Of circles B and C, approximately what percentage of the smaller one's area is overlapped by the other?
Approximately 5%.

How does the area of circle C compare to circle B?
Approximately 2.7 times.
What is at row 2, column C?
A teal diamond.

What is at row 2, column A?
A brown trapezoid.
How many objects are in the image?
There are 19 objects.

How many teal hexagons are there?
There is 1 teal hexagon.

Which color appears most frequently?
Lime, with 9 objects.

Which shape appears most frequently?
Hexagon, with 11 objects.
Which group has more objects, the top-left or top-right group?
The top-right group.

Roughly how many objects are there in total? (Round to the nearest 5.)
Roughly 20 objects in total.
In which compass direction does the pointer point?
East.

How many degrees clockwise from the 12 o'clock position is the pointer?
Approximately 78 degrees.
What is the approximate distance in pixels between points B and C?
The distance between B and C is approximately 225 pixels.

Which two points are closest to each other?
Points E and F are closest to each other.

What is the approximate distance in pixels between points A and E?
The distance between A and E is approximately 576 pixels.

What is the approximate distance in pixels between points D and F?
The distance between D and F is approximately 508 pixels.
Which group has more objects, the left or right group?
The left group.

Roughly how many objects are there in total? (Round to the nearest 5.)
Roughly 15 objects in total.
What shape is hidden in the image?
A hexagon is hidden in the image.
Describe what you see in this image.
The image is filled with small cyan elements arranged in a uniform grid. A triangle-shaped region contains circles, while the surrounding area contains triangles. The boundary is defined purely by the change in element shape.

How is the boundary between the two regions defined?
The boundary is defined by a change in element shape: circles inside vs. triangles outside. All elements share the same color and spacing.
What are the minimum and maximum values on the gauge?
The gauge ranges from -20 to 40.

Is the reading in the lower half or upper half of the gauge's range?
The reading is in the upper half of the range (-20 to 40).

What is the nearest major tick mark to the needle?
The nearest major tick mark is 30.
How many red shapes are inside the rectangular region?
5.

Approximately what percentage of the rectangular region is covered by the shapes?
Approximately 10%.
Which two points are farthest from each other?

━━━━━━

Repeat only what runs from the line holding "What is the approximate distance in pixels between points D" to the end of the data, keeping every line exactly as written, first and last included.

What is the approximate distance in pixels between points D and F?
The distance between D and F is approximately 508 pixels.
Which group has more objects, the left or right group?
The left group.

Roughly how many objects are there in total? (Round to the nearest 5.)
Roughly 15 objects in total.
What shape is hidden in the image?
A hexagon is hidden in the image.
Describe what you see in this image.
The image is filled with small cyan elements arranged in a uniform grid. A triangle-shaped region contains circles, while the surrounding area contains triangles. The boundary is defined purely by the change in element shape.

How is the boundary between the two regions defined?
The boundary is defined by a change in element shape: circles inside vs. triangles outside. All elements share the same color and spacing.
What are the minimum and maximum values on the gauge?
The gauge ranges from -20 to 40.

Is the reading in the lower half or upper half of the gauge's range?
The reading is in the upper half of the range (-20 to 40).

What is the nearest major tick mark to the needle?
The nearest major tick mark is 30.
How many red shapes are inside the rectangular region?
5.

Approximately what percentage of the rectangular region is covered by the shapes?
Approximately 10%.
Which two points are farthest from each other?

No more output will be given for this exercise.